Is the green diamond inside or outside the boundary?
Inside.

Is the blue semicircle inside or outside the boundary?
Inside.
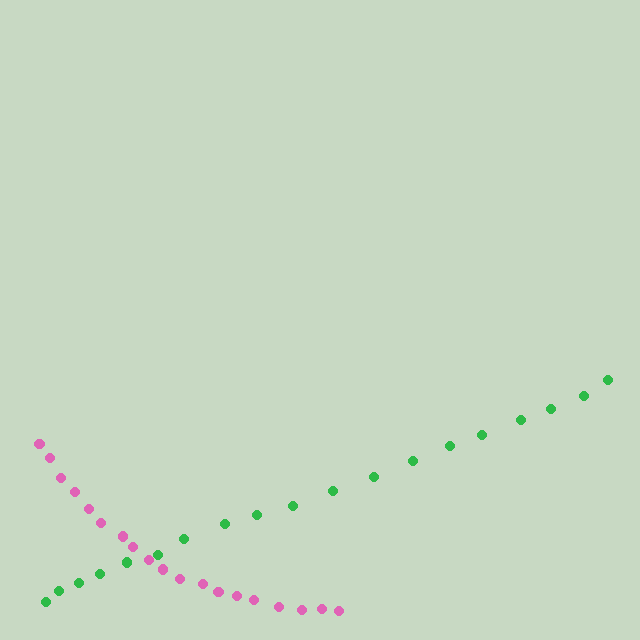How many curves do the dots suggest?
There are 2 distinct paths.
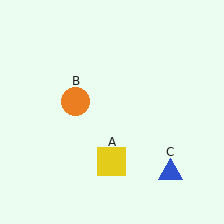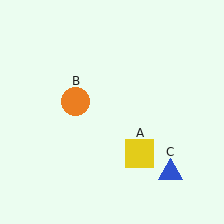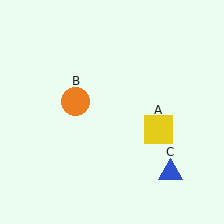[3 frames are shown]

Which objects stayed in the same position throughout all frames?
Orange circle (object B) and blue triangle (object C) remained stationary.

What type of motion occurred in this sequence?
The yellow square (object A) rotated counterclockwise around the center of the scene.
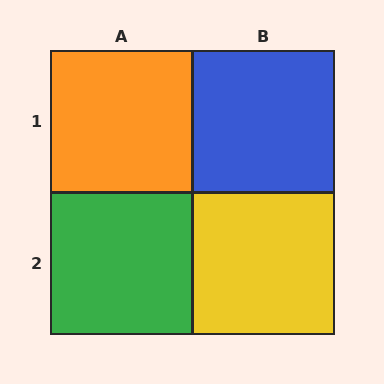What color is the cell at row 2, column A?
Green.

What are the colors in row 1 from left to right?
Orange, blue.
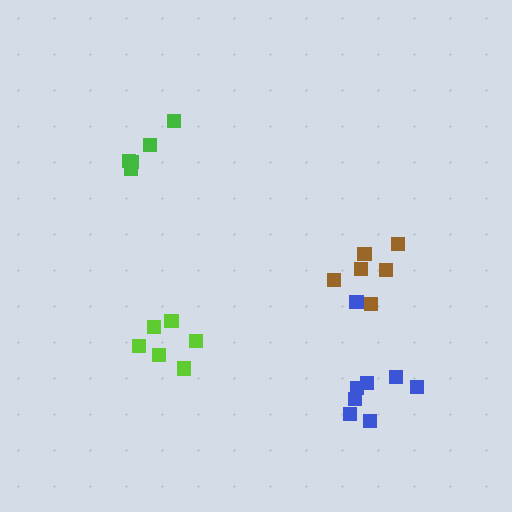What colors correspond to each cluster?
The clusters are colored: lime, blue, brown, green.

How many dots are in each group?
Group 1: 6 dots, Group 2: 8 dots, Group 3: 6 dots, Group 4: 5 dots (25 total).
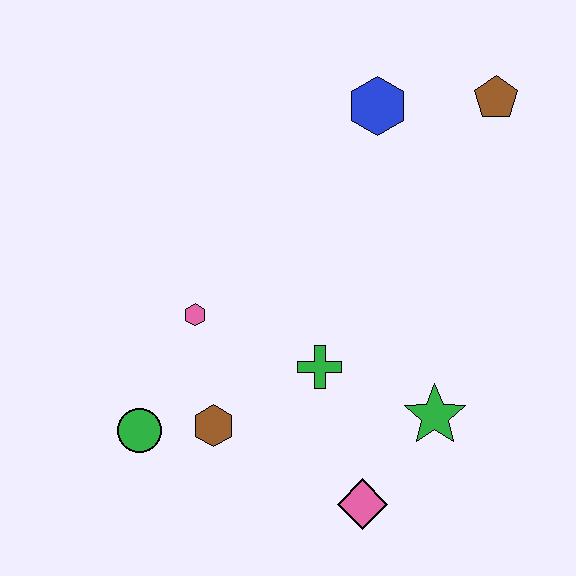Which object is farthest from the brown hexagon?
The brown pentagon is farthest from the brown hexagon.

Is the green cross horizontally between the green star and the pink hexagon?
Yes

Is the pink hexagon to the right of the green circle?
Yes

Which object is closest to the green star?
----------------------------------------
Quote only the lines that start at the line holding "What type of" and end at the last line of the entries, including both of those lines, and omit every picture.

What type of motion occurred in this sequence?
The yellow square (object A) rotated counterclockwise around the center of the scene.
What color is the cell at row 2, column A?
Green.

What are the colors in row 1 from left to right?
Orange, blue.
What colors correspond to each cluster?
The clusters are colored: lime, blue, brown, green.

How many dots are in each group?
Group 1: 6 dots, Group 2: 8 dots, Group 3: 6 dots, Group 4: 5 dots (25 total).
Which object is farthest from the brown hexagon?
The brown pentagon is farthest from the brown hexagon.

Is the green cross horizontally between the green star and the pink hexagon?
Yes

Is the pink hexagon to the right of the green circle?
Yes

Which object is closest to the green star?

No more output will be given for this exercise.